__REQUIRED TASK__.
Leave out the pictures and repeat exactly the lines from the one containing "What time does the clock show?" through the final line of the listing below.

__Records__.
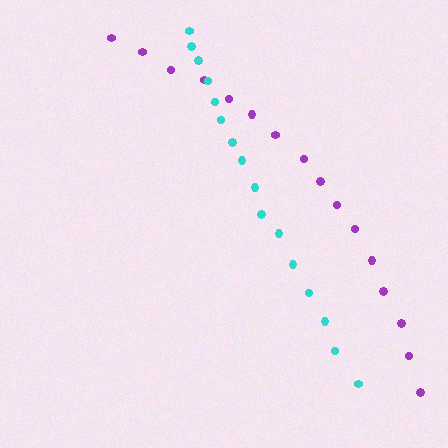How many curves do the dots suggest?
There are 2 distinct paths.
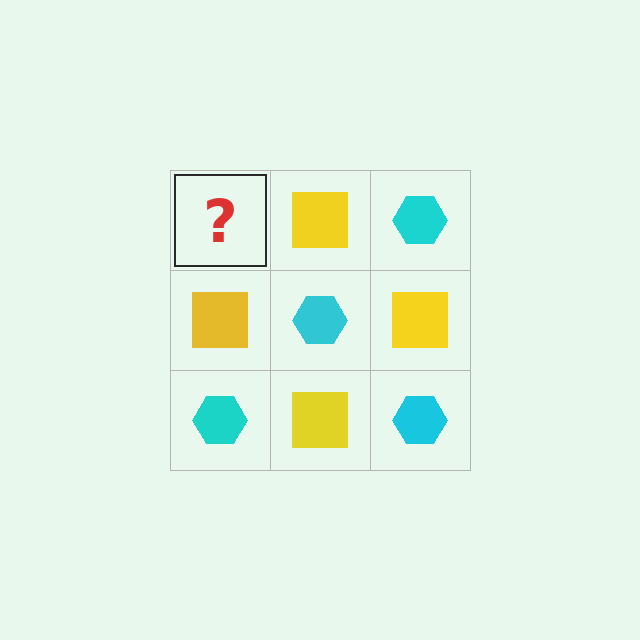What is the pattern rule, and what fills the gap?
The rule is that it alternates cyan hexagon and yellow square in a checkerboard pattern. The gap should be filled with a cyan hexagon.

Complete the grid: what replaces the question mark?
The question mark should be replaced with a cyan hexagon.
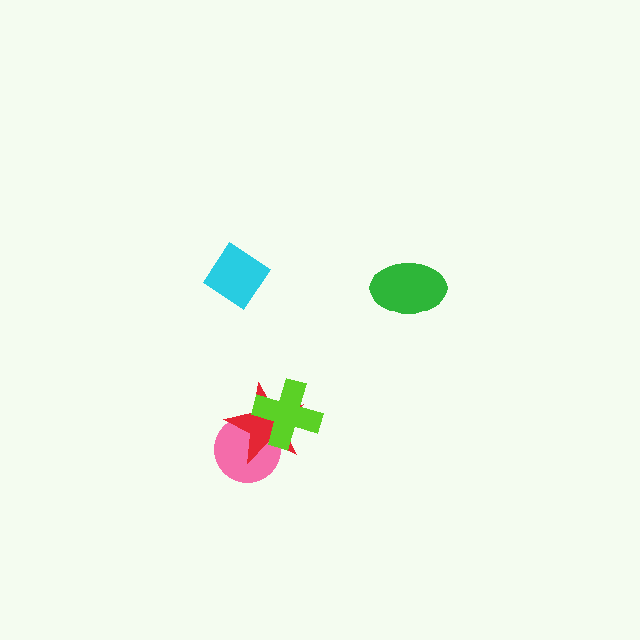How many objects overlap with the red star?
2 objects overlap with the red star.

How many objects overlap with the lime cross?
2 objects overlap with the lime cross.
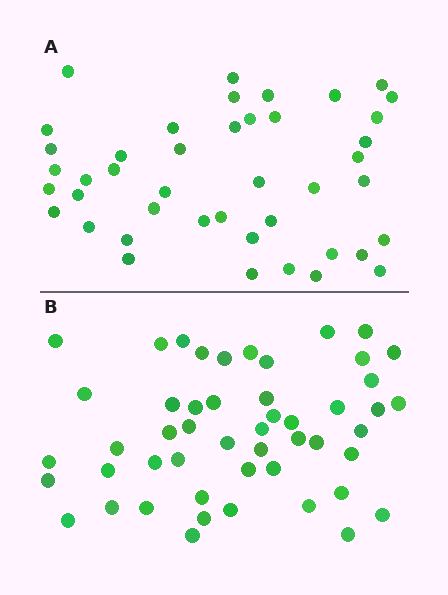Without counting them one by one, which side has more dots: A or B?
Region B (the bottom region) has more dots.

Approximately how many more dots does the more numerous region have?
Region B has roughly 8 or so more dots than region A.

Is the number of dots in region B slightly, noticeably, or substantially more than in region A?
Region B has only slightly more — the two regions are fairly close. The ratio is roughly 1.2 to 1.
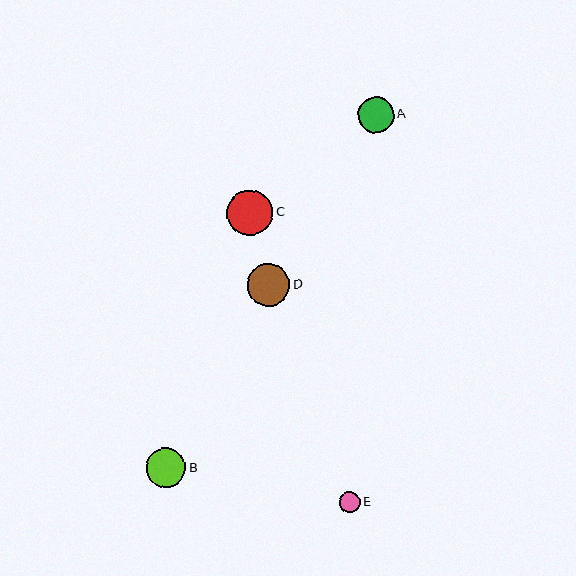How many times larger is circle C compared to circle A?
Circle C is approximately 1.3 times the size of circle A.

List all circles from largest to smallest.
From largest to smallest: C, D, B, A, E.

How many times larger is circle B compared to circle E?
Circle B is approximately 1.9 times the size of circle E.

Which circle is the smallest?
Circle E is the smallest with a size of approximately 20 pixels.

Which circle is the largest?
Circle C is the largest with a size of approximately 46 pixels.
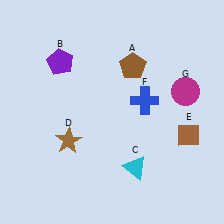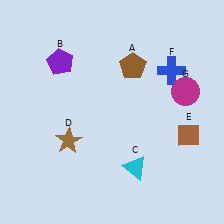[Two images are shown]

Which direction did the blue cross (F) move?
The blue cross (F) moved up and to the right.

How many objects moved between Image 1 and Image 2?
1 object moved between the two images.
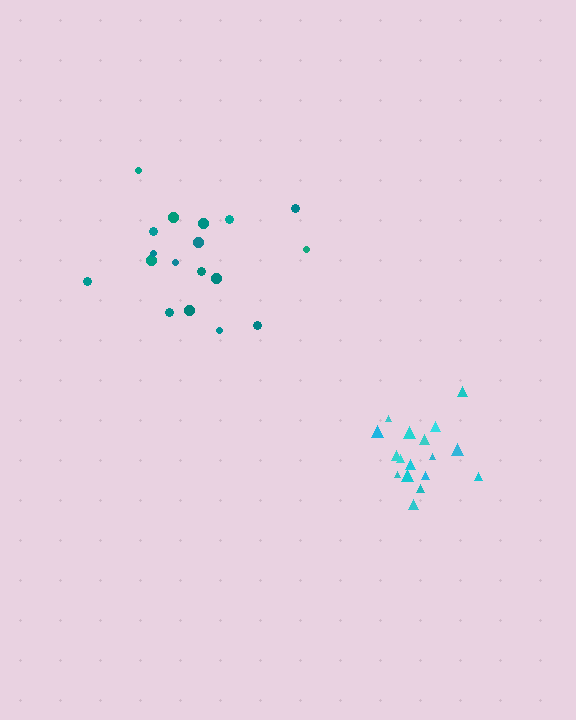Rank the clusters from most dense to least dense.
cyan, teal.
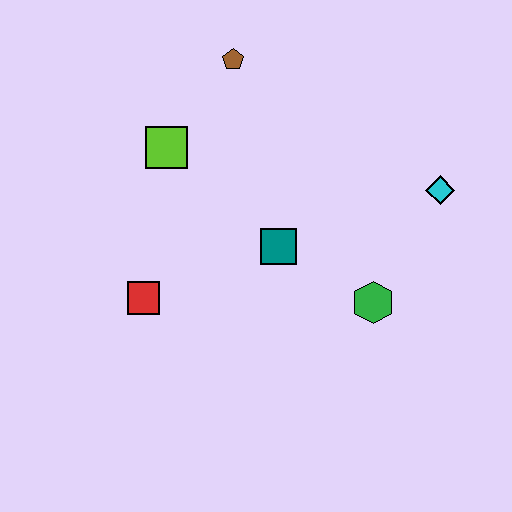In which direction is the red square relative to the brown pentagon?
The red square is below the brown pentagon.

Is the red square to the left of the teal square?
Yes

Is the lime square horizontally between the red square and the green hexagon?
Yes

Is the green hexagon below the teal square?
Yes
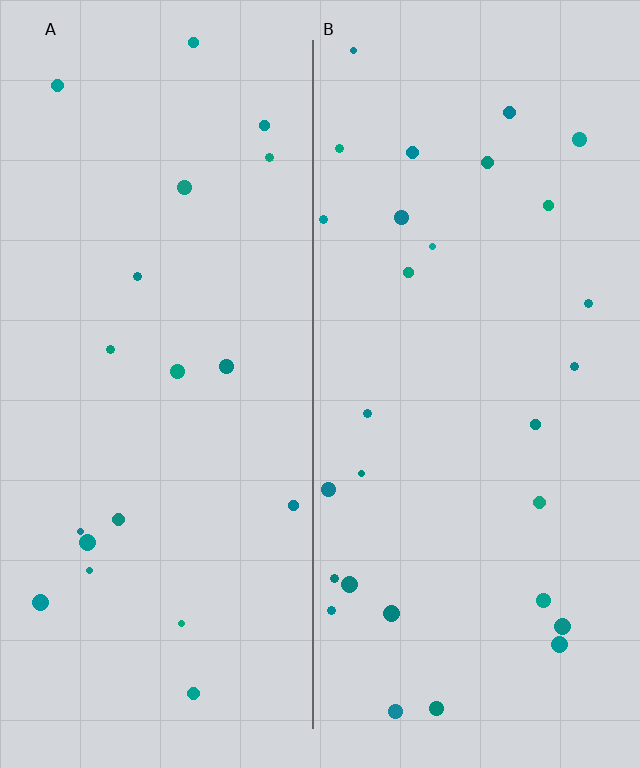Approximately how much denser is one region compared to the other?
Approximately 1.5× — region B over region A.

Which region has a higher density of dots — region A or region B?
B (the right).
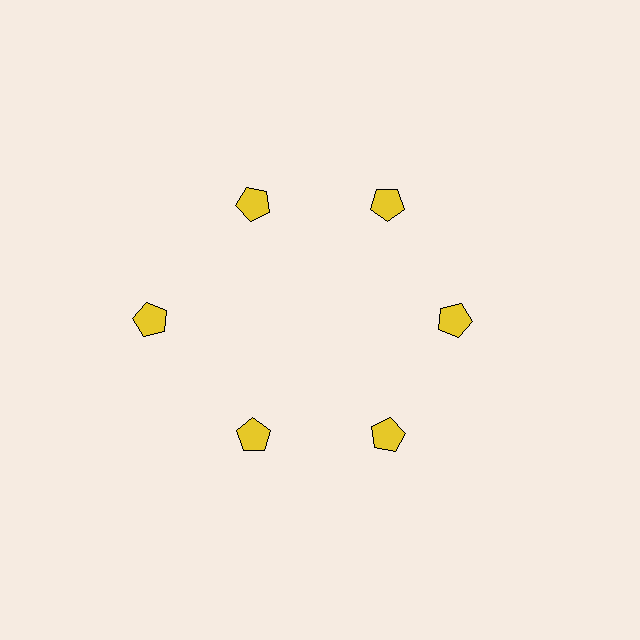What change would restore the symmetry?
The symmetry would be restored by moving it inward, back onto the ring so that all 6 pentagons sit at equal angles and equal distance from the center.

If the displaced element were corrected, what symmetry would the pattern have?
It would have 6-fold rotational symmetry — the pattern would map onto itself every 60 degrees.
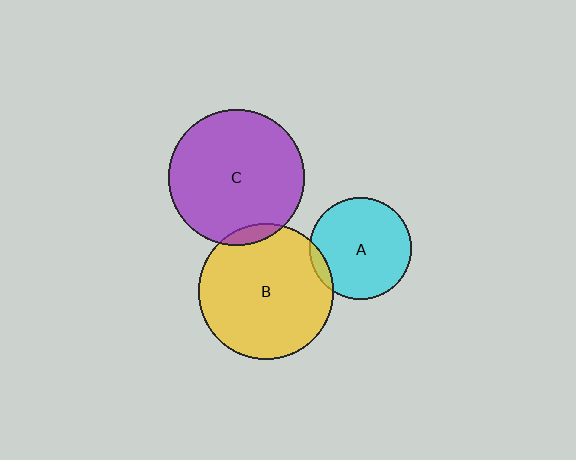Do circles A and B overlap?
Yes.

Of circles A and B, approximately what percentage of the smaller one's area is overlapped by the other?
Approximately 5%.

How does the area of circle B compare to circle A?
Approximately 1.8 times.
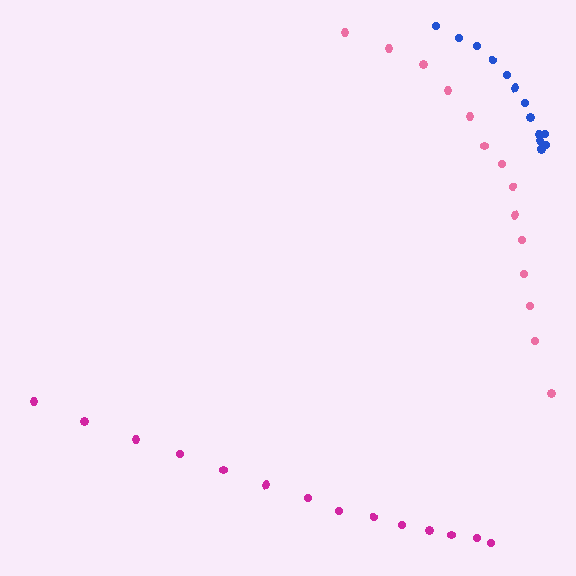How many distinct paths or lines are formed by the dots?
There are 3 distinct paths.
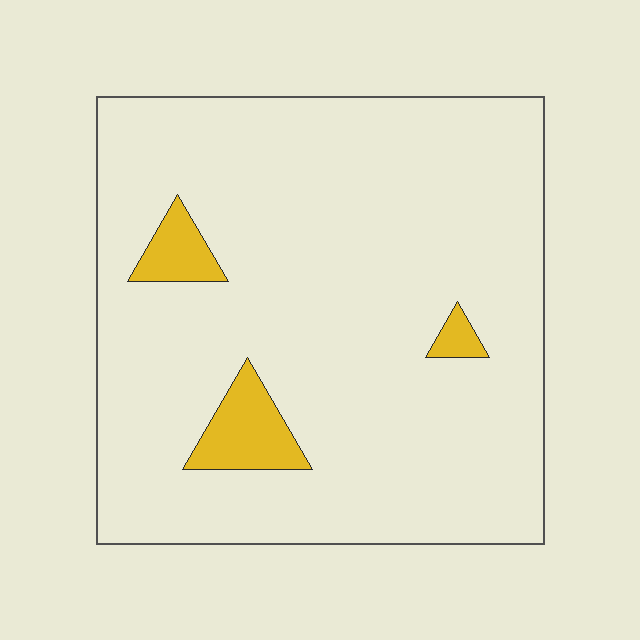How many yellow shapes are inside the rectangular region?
3.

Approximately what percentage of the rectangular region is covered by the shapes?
Approximately 5%.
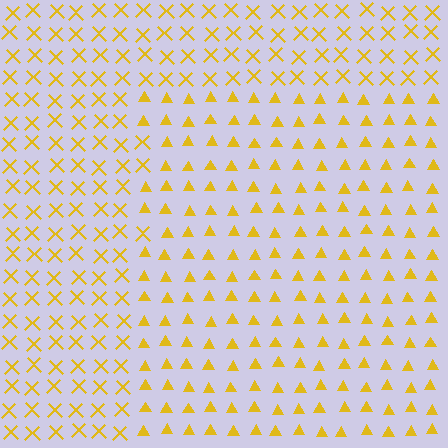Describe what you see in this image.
The image is filled with small yellow elements arranged in a uniform grid. A rectangle-shaped region contains triangles, while the surrounding area contains X marks. The boundary is defined purely by the change in element shape.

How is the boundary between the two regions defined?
The boundary is defined by a change in element shape: triangles inside vs. X marks outside. All elements share the same color and spacing.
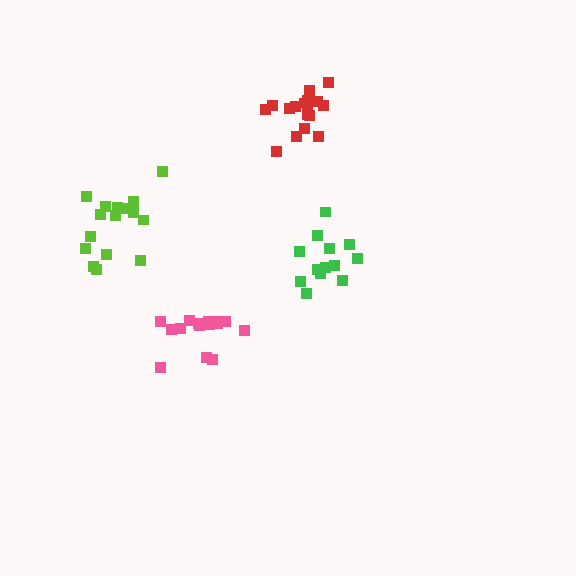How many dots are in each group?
Group 1: 13 dots, Group 2: 17 dots, Group 3: 15 dots, Group 4: 16 dots (61 total).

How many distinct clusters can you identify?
There are 4 distinct clusters.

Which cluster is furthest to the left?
The lime cluster is leftmost.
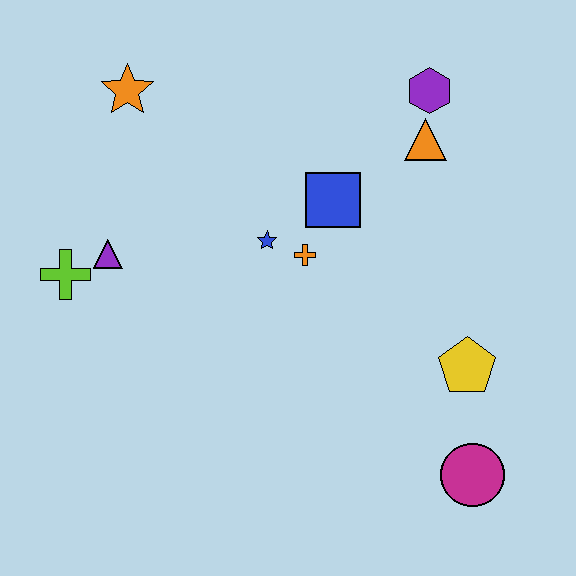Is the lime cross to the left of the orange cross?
Yes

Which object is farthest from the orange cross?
The magenta circle is farthest from the orange cross.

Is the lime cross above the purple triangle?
No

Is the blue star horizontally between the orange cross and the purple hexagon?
No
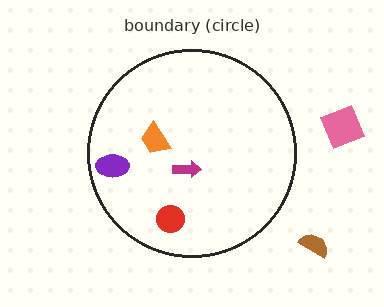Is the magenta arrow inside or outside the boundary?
Inside.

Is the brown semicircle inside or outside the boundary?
Outside.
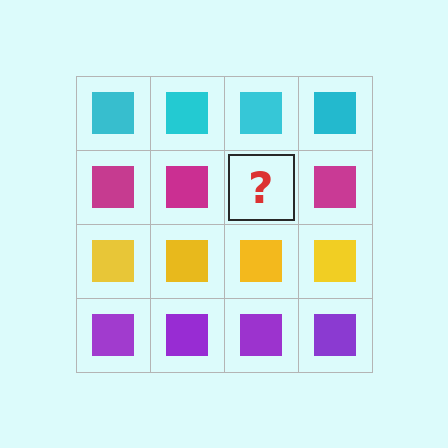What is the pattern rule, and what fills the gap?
The rule is that each row has a consistent color. The gap should be filled with a magenta square.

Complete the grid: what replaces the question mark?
The question mark should be replaced with a magenta square.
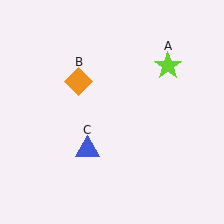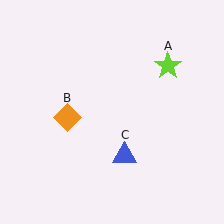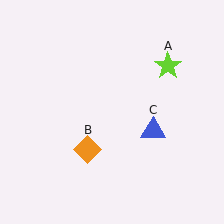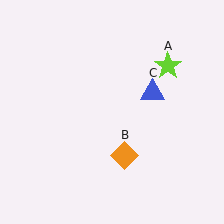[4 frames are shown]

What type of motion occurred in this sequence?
The orange diamond (object B), blue triangle (object C) rotated counterclockwise around the center of the scene.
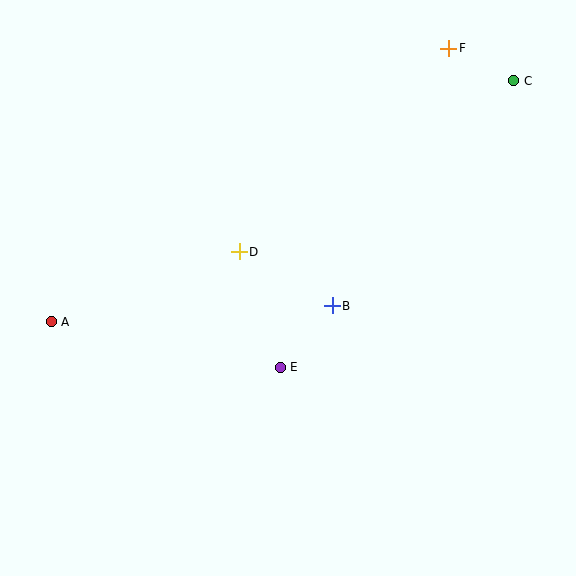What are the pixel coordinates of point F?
Point F is at (449, 48).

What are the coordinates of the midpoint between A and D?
The midpoint between A and D is at (145, 287).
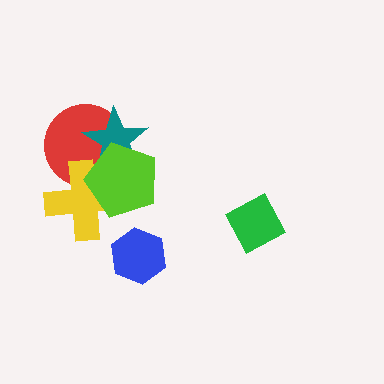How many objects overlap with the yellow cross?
2 objects overlap with the yellow cross.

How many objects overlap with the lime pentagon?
3 objects overlap with the lime pentagon.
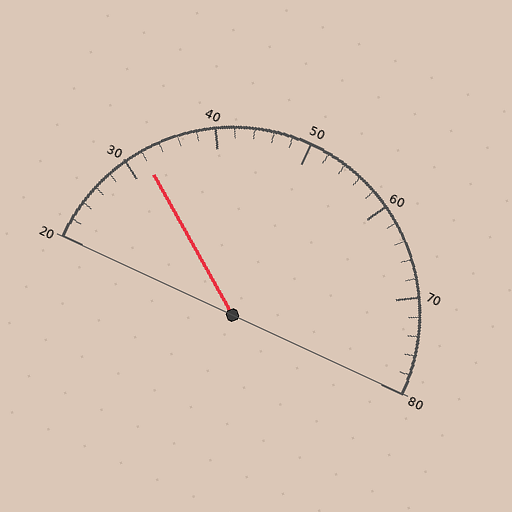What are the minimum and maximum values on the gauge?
The gauge ranges from 20 to 80.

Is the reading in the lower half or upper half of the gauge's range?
The reading is in the lower half of the range (20 to 80).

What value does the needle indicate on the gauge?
The needle indicates approximately 32.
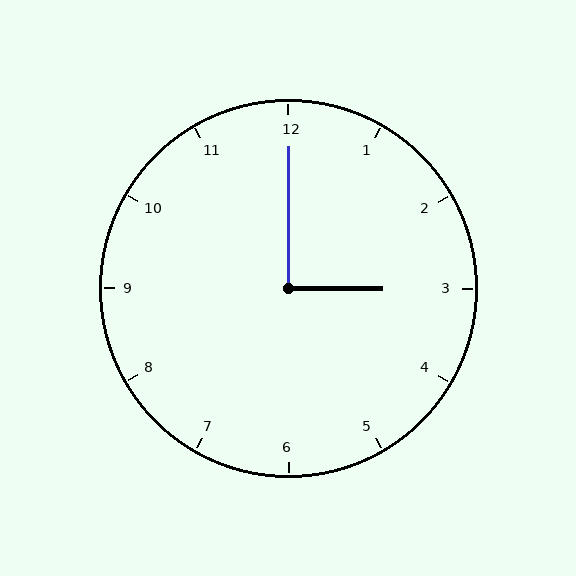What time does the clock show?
3:00.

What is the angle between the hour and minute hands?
Approximately 90 degrees.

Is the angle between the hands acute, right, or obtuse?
It is a right angle.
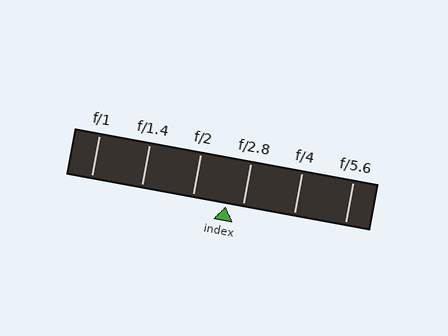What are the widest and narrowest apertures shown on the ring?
The widest aperture shown is f/1 and the narrowest is f/5.6.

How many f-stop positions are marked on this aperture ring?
There are 6 f-stop positions marked.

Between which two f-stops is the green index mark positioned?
The index mark is between f/2 and f/2.8.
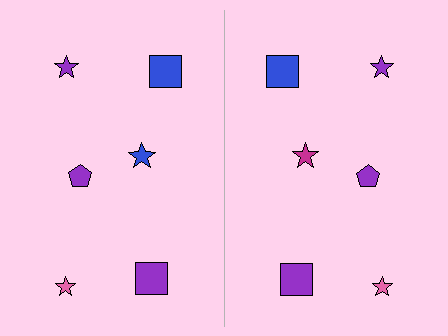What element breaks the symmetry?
The magenta star on the right side breaks the symmetry — its mirror counterpart is blue.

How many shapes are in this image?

__PROBLEM SOLUTION__.
What time does the clock show?
3:00.

What is the angle between the hour and minute hands?
Approximately 90 degrees.

Is the angle between the hands acute, right, or obtuse?
It is a right angle.
What are the widest and narrowest apertures shown on the ring?
The widest aperture shown is f/1 and the narrowest is f/5.6.

How many f-stop positions are marked on this aperture ring?
There are 6 f-stop positions marked.

Between which two f-stops is the green index mark positioned?
The index mark is between f/2 and f/2.8.
What element breaks the symmetry?
The magenta star on the right side breaks the symmetry — its mirror counterpart is blue.

How many shapes are in this image?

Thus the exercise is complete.